Exercise requirements: Your answer should hold exactly the lines below from the line with "List the shapes" through the line with "[4 frames are shown]", both included, and no pictures at all.

--- Material provided ---

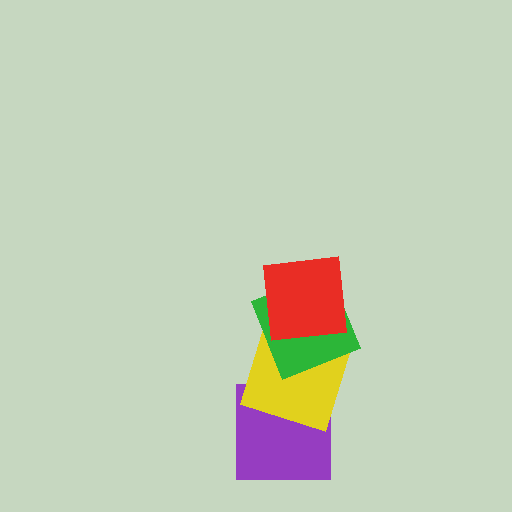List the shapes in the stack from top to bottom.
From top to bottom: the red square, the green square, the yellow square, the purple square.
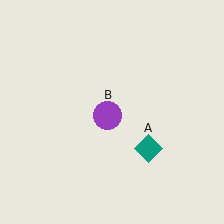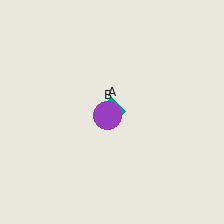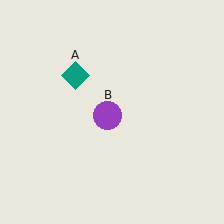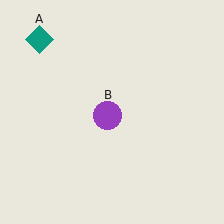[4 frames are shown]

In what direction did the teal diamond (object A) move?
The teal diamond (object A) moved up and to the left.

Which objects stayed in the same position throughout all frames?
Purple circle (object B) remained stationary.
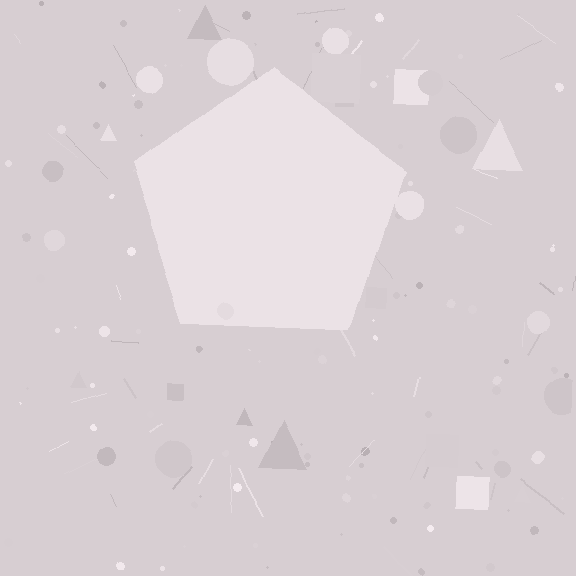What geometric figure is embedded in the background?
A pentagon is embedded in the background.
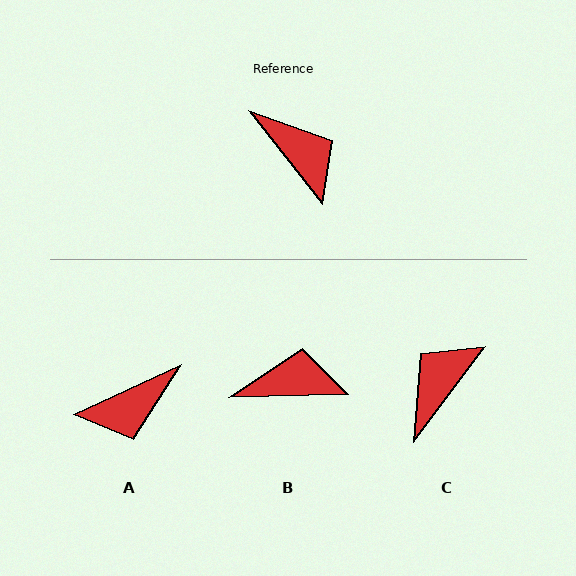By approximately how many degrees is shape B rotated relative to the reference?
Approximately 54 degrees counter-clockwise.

---
--- Material provided ---

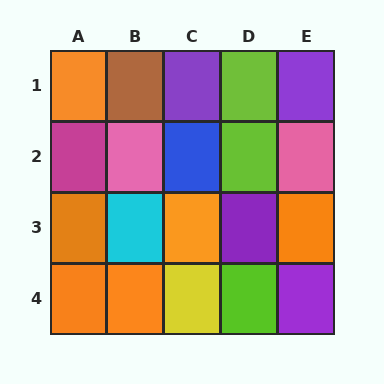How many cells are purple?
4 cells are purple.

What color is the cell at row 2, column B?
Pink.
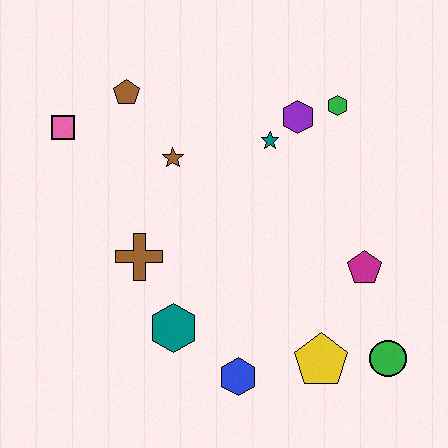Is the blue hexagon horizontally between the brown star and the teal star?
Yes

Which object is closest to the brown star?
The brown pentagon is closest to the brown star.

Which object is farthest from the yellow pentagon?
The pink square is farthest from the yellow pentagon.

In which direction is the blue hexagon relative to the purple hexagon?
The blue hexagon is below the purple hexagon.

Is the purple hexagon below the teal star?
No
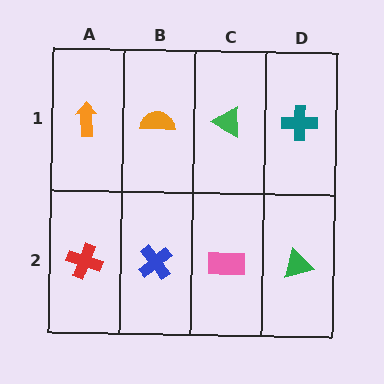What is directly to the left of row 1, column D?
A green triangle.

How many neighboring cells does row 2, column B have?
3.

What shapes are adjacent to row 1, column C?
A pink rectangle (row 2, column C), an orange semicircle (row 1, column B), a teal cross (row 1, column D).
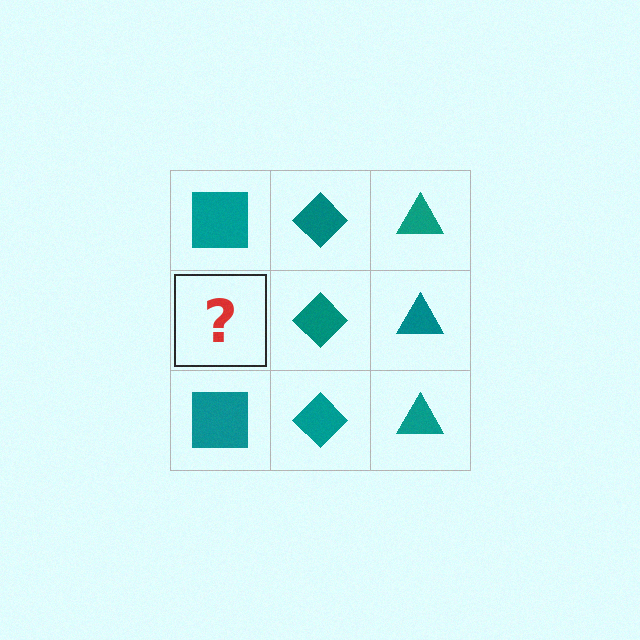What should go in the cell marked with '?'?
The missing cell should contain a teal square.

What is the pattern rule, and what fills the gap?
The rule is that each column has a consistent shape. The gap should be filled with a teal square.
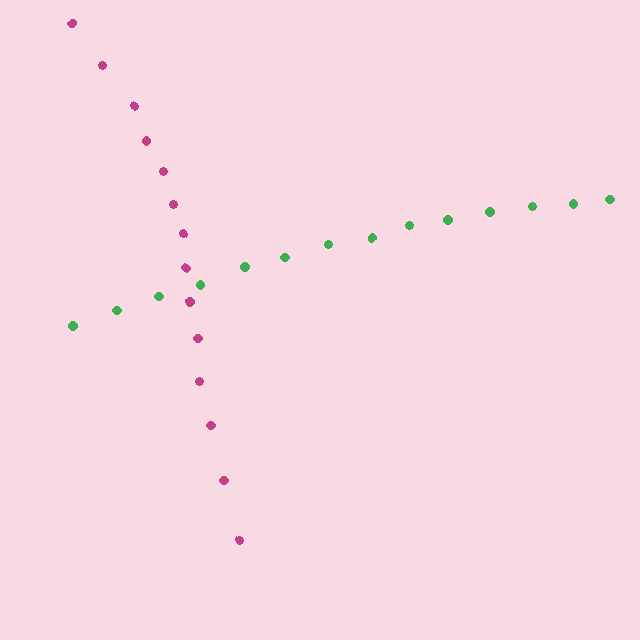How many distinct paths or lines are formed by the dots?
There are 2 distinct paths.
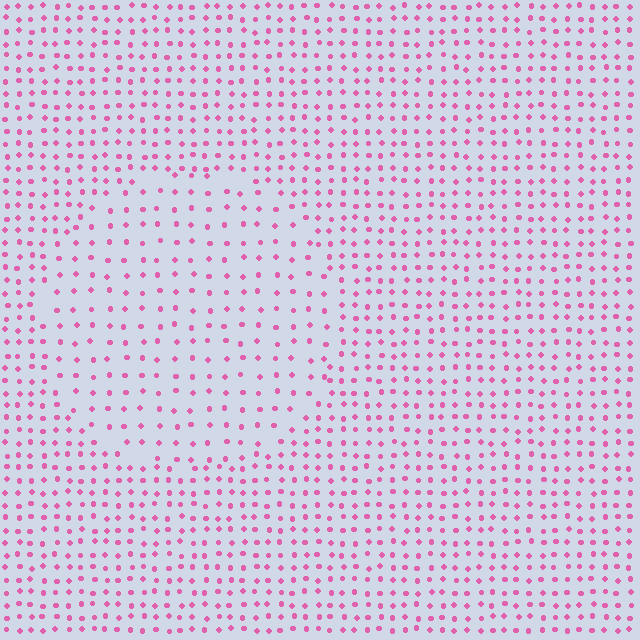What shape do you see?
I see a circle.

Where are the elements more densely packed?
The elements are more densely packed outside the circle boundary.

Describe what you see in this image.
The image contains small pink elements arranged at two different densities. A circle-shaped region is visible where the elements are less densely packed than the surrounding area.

---
--- Material provided ---

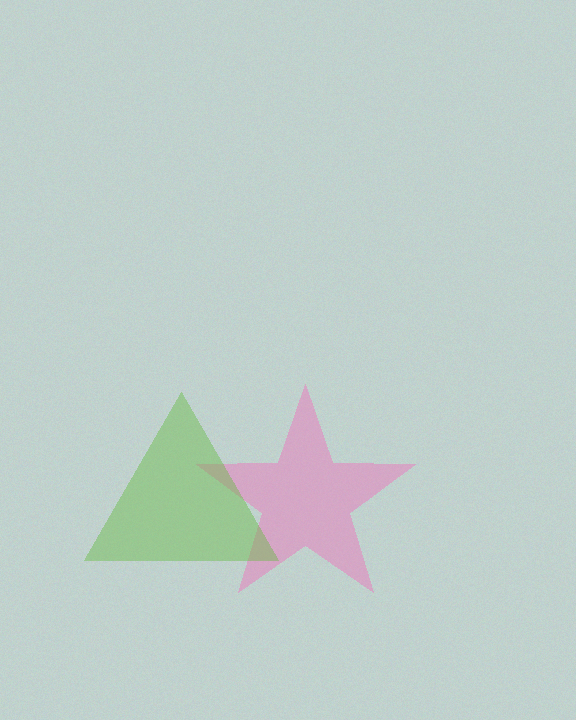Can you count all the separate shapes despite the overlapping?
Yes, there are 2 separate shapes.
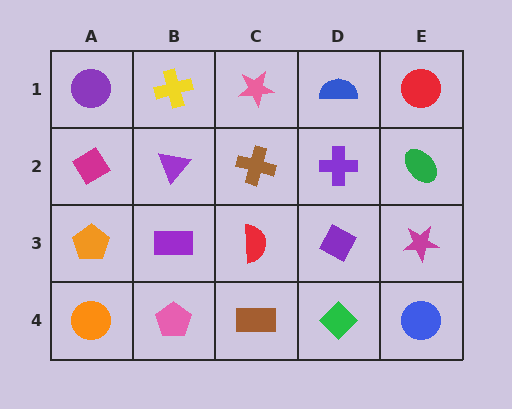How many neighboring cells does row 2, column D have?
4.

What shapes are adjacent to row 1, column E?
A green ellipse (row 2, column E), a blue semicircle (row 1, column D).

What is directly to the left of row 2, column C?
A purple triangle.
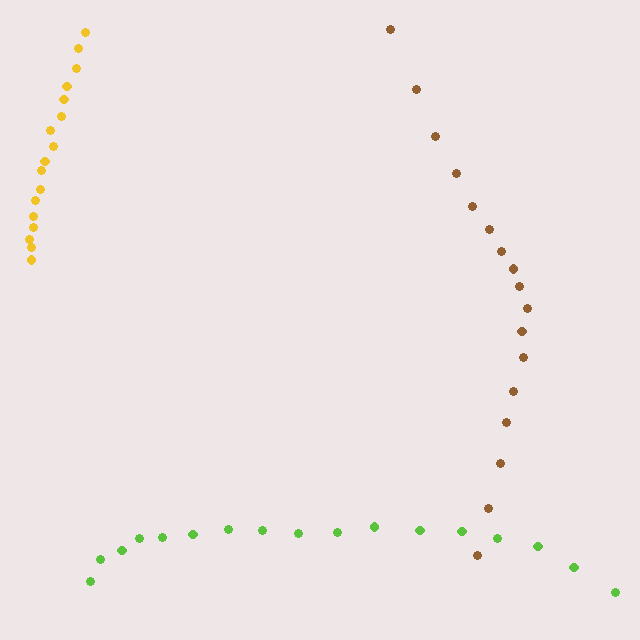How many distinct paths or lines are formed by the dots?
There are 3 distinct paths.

---

Task answer:
List the shapes in the stack from top to bottom.
From top to bottom: the red square, the green square, the yellow square, the purple square.
[4 frames are shown]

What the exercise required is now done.